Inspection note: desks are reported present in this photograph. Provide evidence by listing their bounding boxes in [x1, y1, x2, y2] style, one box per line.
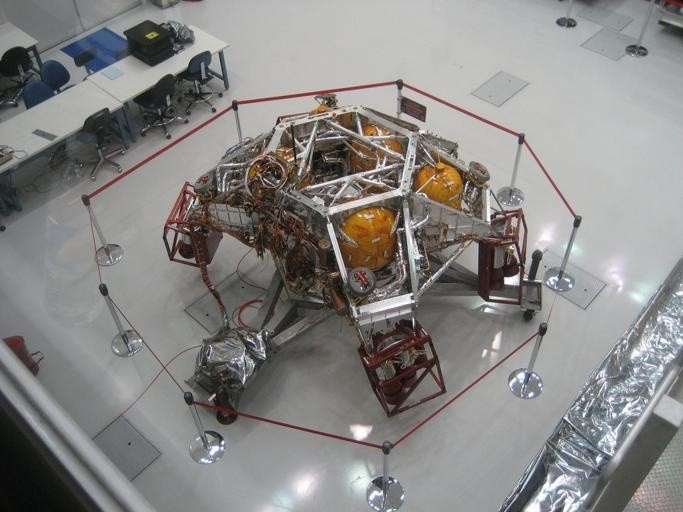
[86, 20, 231, 143]
[1, 78, 123, 212]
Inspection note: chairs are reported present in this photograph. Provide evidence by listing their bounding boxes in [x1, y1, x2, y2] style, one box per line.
[76, 107, 126, 182]
[2, 46, 38, 109]
[178, 49, 224, 113]
[20, 79, 62, 165]
[73, 48, 100, 83]
[132, 72, 188, 140]
[39, 58, 76, 95]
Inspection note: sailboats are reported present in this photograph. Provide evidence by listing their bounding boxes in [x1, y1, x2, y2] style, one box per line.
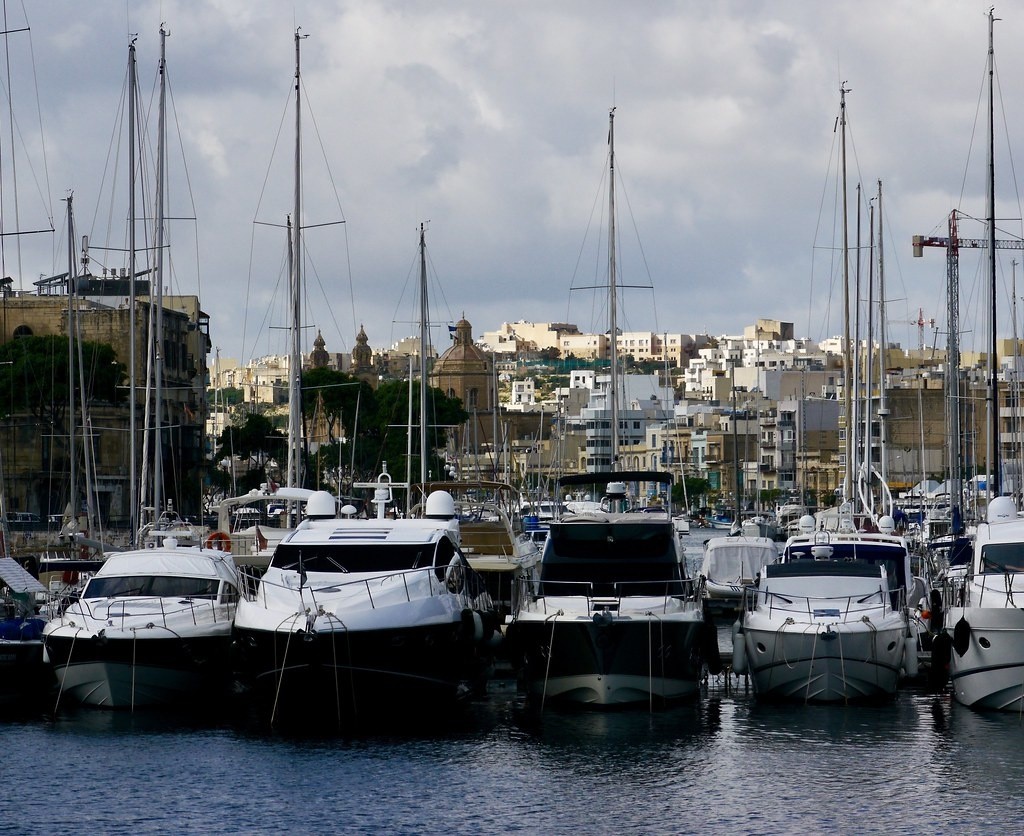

__WRITTEN PROBLEM__.
Can you write out every line of the records above verbatim, leaving out the pictures?

__ANSWER FOR THE TASK__.
Inspection note: desks are reported present in this photograph. Provide evidence by listing their bounding boxes in [x1, y1, x2, y2] style, one box per line.
[86, 20, 231, 143]
[1, 78, 123, 212]
Inspection note: chairs are reported present in this photograph. Provide evidence by listing their bounding boxes in [x1, y1, x2, y2] style, one box per line.
[76, 107, 126, 182]
[2, 46, 38, 109]
[178, 49, 224, 113]
[20, 79, 62, 165]
[73, 48, 100, 83]
[132, 72, 188, 140]
[39, 58, 76, 95]
Inspection note: sailboats are reported present in this photograph. Provide evidence by listing their bounding boxes in [x1, y1, x2, y2] style, one box per line.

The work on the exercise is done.